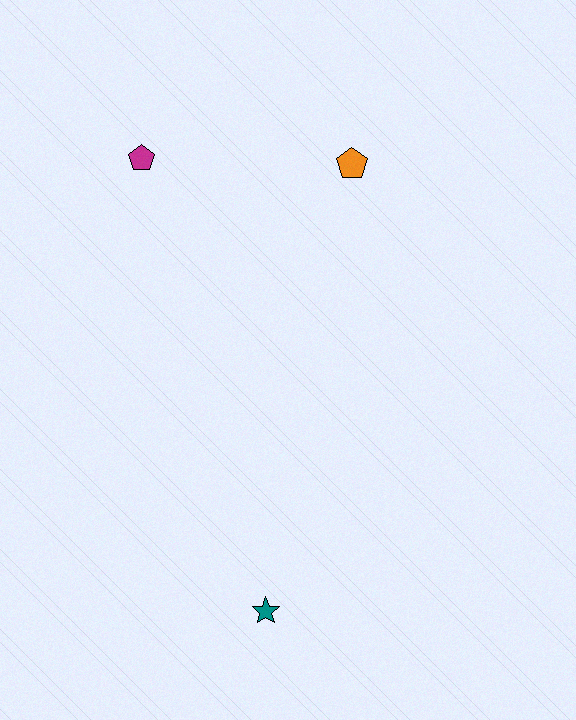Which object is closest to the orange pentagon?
The magenta pentagon is closest to the orange pentagon.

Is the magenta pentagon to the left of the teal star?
Yes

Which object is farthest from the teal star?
The magenta pentagon is farthest from the teal star.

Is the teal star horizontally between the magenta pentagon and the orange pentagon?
Yes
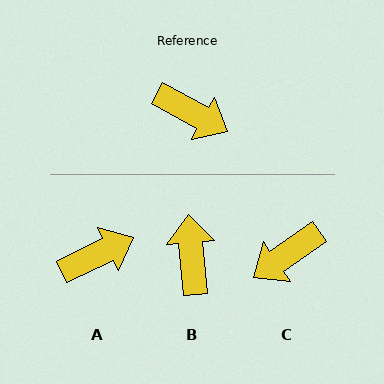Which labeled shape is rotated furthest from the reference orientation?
B, about 124 degrees away.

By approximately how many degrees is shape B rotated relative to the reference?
Approximately 124 degrees counter-clockwise.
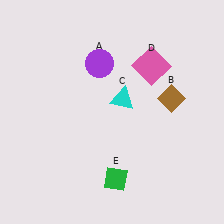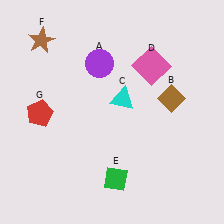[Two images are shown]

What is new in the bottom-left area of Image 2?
A red pentagon (G) was added in the bottom-left area of Image 2.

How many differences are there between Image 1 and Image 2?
There are 2 differences between the two images.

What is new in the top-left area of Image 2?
A brown star (F) was added in the top-left area of Image 2.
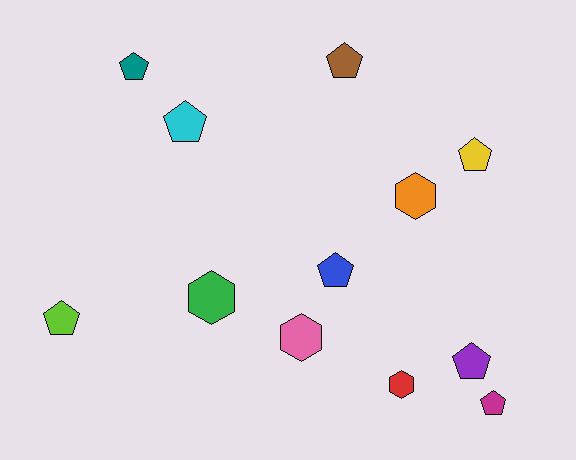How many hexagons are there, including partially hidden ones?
There are 4 hexagons.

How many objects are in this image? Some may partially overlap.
There are 12 objects.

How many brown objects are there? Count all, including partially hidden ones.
There is 1 brown object.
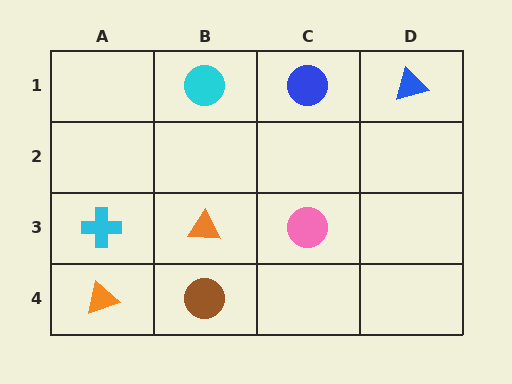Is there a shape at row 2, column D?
No, that cell is empty.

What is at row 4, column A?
An orange triangle.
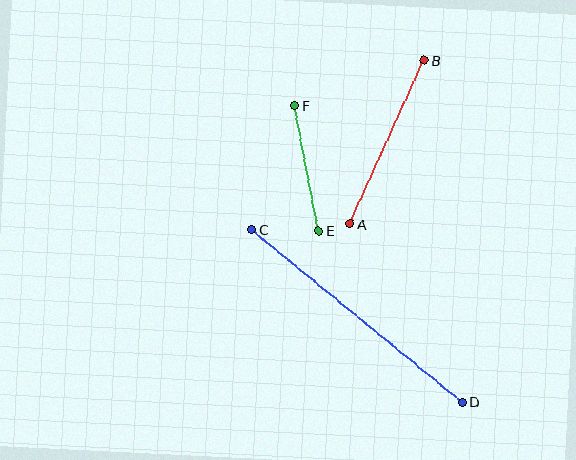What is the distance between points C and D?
The distance is approximately 272 pixels.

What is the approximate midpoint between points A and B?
The midpoint is at approximately (387, 142) pixels.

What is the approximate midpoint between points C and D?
The midpoint is at approximately (357, 316) pixels.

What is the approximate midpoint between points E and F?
The midpoint is at approximately (307, 168) pixels.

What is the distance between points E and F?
The distance is approximately 127 pixels.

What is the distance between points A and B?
The distance is approximately 180 pixels.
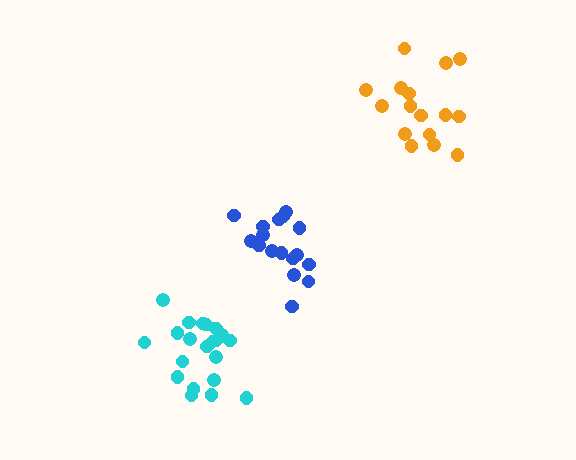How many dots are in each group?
Group 1: 21 dots, Group 2: 16 dots, Group 3: 17 dots (54 total).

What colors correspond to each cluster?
The clusters are colored: cyan, orange, blue.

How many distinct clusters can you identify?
There are 3 distinct clusters.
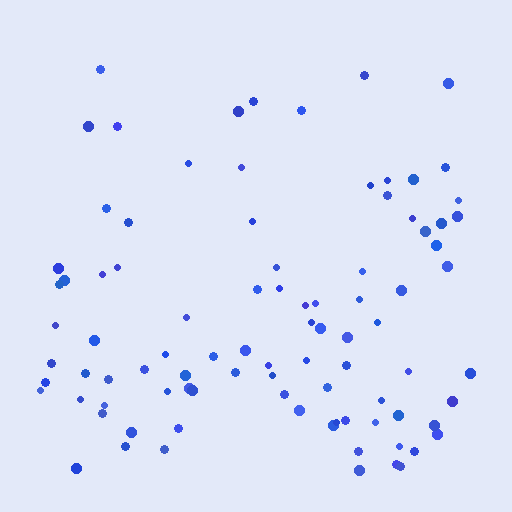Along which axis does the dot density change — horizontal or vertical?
Vertical.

───

# [Short problem]
Write the full listing out again with every line unchanged, but include no pictures.

# [Output]
Which object is closest to the orange pentagon?
The magenta pentagon is closest to the orange pentagon.

Is the magenta pentagon to the left of the teal star?
Yes

Which object is farthest from the teal star?
The magenta pentagon is farthest from the teal star.

Is the teal star horizontally between the magenta pentagon and the orange pentagon?
Yes
Which labeled shape is rotated furthest from the reference orientation?
B, about 124 degrees away.

By approximately how many degrees is shape B rotated relative to the reference?
Approximately 124 degrees counter-clockwise.
[Two images are shown]

What is new in the bottom-left area of Image 2?
A red pentagon (G) was added in the bottom-left area of Image 2.

How many differences are there between Image 1 and Image 2?
There are 2 differences between the two images.

What is new in the top-left area of Image 2?
A brown star (F) was added in the top-left area of Image 2.
How many hexagons are there, including partially hidden ones?
There are 4 hexagons.

How many objects are in this image? Some may partially overlap.
There are 12 objects.

How many brown objects are there? Count all, including partially hidden ones.
There is 1 brown object.
Is there a shape at row 2, column D?
No, that cell is empty.

What is at row 4, column A?
An orange triangle.
What is the distance between points C and D?
The distance is approximately 272 pixels.

What is the approximate midpoint between points A and B?
The midpoint is at approximately (387, 142) pixels.

What is the approximate midpoint between points C and D?
The midpoint is at approximately (357, 316) pixels.

What is the approximate midpoint between points E and F?
The midpoint is at approximately (307, 168) pixels.

What is the distance between points E and F?
The distance is approximately 127 pixels.

What is the distance between points A and B?
The distance is approximately 180 pixels.
How many dots are in each group?
Group 1: 21 dots, Group 2: 16 dots, Group 3: 17 dots (54 total).

What colors correspond to each cluster?
The clusters are colored: cyan, orange, blue.

How many distinct clusters can you identify?
There are 3 distinct clusters.
Along which axis does the dot density change — horizontal or vertical?
Vertical.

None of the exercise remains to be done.